● **Problem**:
Repeat nothing but the line containing "How many curves do the dots suggest?" and the lines that follow it, up to and including the last line of the data below.

Stored entries:
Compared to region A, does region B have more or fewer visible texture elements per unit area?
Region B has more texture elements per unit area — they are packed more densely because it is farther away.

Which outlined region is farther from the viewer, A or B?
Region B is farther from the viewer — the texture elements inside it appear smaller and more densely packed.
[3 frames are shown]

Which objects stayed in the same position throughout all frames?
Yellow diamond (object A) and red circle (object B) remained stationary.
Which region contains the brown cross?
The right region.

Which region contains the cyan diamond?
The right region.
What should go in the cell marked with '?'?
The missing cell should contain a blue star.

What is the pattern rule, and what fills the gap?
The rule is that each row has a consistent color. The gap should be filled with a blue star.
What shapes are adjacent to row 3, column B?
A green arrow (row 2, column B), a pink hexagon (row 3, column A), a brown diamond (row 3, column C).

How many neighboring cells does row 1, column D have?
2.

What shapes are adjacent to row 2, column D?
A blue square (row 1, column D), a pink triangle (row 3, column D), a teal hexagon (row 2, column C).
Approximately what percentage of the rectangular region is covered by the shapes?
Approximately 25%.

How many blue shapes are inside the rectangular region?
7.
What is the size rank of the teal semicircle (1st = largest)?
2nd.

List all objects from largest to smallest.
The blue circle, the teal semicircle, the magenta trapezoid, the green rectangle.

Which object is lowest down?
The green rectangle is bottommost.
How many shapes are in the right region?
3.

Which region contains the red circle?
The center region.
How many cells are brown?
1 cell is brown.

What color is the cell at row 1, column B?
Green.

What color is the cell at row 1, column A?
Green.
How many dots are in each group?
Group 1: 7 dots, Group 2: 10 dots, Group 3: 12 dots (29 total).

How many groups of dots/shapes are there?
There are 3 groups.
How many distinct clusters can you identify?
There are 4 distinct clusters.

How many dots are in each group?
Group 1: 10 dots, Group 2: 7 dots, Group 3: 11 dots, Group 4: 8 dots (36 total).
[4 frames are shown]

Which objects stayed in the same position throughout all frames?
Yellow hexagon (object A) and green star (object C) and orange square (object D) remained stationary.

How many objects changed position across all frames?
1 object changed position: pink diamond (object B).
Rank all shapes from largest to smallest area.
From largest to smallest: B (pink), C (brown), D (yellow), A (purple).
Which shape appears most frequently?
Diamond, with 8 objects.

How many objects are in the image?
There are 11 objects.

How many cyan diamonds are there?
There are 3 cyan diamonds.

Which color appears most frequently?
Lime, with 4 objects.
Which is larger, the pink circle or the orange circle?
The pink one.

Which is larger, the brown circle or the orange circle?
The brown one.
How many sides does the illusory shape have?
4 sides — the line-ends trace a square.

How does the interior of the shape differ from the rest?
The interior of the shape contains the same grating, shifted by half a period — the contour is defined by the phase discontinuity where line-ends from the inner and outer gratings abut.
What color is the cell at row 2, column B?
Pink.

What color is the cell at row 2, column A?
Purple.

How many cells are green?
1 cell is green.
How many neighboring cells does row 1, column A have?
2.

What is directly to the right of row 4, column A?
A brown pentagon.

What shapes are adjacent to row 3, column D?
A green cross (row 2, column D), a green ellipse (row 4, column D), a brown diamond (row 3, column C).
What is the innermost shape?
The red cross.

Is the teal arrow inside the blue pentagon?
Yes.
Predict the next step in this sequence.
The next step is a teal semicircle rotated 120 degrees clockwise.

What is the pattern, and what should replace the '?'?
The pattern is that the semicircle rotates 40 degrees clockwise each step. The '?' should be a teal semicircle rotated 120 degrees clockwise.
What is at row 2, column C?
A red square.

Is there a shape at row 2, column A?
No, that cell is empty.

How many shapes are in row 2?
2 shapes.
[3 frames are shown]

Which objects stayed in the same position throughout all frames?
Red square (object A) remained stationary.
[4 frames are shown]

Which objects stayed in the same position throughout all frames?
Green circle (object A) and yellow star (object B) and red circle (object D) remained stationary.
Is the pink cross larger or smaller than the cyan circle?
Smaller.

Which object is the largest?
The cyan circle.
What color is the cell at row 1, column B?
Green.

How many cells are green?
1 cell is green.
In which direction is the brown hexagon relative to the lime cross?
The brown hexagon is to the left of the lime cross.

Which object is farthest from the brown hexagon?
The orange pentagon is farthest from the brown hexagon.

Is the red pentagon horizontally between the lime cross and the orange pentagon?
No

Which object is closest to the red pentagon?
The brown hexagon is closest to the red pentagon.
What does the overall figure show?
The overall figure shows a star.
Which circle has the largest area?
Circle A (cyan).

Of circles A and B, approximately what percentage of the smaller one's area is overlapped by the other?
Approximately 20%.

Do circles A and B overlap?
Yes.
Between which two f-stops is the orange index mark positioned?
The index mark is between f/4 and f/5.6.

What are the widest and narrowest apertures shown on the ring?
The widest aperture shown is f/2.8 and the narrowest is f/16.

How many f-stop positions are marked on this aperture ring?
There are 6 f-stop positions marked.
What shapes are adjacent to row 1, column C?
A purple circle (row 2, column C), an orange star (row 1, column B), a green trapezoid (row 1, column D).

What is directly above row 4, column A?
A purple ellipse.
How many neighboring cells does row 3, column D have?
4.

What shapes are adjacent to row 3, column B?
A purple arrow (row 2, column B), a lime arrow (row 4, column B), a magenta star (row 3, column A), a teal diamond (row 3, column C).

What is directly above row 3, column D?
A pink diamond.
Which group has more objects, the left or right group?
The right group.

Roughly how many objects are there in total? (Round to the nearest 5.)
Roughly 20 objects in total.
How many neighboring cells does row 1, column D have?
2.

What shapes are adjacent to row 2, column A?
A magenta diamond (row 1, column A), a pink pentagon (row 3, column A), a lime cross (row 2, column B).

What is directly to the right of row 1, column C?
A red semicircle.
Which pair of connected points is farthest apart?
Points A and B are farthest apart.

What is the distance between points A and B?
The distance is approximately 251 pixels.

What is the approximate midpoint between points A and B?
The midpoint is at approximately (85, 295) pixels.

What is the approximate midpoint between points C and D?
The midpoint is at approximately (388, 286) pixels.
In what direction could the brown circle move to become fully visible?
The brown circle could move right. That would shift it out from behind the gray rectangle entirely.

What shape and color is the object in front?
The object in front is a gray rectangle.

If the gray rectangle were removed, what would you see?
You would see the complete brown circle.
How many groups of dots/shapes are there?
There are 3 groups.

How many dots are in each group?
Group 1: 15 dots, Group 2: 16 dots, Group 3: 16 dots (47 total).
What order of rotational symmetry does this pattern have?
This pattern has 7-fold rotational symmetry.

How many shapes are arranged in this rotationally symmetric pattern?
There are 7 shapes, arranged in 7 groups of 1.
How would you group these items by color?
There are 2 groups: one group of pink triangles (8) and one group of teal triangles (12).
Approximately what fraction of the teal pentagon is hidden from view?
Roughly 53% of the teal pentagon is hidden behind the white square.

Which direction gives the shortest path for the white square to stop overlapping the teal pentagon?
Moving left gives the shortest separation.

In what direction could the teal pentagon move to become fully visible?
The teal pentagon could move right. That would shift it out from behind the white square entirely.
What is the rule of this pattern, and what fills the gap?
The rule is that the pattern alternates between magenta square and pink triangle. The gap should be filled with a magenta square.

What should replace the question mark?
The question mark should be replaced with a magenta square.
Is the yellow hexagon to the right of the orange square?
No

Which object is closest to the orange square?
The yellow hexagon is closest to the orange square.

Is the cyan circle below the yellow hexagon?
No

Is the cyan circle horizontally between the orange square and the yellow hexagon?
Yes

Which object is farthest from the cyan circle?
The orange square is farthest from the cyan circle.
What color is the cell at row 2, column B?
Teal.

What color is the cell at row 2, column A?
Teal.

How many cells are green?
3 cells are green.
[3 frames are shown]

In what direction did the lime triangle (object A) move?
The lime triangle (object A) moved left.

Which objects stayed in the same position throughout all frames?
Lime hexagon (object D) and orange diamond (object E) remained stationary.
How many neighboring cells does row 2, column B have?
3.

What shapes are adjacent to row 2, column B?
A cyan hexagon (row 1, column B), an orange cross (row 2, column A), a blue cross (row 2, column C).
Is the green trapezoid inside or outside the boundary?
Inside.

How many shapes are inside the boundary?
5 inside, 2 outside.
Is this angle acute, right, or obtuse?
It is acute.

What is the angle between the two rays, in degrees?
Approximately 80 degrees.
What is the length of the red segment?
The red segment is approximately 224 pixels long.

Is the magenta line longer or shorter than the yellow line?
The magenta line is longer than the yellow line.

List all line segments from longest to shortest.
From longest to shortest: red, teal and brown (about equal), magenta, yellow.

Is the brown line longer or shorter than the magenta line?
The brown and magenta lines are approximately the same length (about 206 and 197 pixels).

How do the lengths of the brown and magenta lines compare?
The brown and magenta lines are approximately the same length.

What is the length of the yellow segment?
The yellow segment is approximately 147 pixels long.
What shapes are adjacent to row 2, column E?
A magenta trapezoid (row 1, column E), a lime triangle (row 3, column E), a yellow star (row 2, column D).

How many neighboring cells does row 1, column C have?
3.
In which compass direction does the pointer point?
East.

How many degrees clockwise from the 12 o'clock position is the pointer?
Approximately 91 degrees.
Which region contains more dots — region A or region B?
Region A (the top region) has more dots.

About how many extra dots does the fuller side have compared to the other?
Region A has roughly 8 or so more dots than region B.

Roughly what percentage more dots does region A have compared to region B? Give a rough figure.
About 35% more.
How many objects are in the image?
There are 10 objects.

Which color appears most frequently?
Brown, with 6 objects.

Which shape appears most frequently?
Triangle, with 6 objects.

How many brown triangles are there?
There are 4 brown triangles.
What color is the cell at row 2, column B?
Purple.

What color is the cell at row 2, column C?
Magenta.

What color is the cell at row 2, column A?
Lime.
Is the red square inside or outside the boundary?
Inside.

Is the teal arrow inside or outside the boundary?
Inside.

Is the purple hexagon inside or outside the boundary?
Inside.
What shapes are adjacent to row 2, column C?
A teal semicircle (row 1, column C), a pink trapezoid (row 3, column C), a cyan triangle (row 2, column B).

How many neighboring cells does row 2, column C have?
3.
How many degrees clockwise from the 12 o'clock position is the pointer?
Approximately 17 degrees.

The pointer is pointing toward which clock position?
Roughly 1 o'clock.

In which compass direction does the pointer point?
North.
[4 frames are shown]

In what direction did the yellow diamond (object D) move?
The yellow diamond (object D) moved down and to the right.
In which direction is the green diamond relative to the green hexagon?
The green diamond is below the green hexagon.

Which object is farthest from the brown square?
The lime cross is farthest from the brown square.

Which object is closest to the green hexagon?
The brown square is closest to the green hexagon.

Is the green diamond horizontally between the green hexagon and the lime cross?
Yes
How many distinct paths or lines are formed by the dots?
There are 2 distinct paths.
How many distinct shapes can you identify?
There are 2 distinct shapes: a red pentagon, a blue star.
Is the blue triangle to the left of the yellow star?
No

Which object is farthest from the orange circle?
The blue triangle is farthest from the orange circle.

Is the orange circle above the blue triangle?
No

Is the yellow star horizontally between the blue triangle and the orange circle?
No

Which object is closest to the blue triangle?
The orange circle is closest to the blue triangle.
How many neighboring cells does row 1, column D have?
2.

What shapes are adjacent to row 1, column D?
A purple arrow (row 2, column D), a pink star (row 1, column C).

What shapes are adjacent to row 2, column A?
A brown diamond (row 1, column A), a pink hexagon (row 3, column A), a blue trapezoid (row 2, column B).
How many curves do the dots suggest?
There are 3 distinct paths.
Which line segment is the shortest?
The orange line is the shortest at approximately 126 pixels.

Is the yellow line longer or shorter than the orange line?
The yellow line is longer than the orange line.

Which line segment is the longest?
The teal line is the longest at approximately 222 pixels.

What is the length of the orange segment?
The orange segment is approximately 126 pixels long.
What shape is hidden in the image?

● **Solution to this task**:
How many curves do the dots suggest?
There are 3 distinct paths.
Which line segment is the shortest?
The orange line is the shortest at approximately 126 pixels.

Is the yellow line longer or shorter than the orange line?
The yellow line is longer than the orange line.

Which line segment is the longest?
The teal line is the longest at approximately 222 pixels.

What is the length of the orange segment?
The orange segment is approximately 126 pixels long.
What shape is hidden in the image?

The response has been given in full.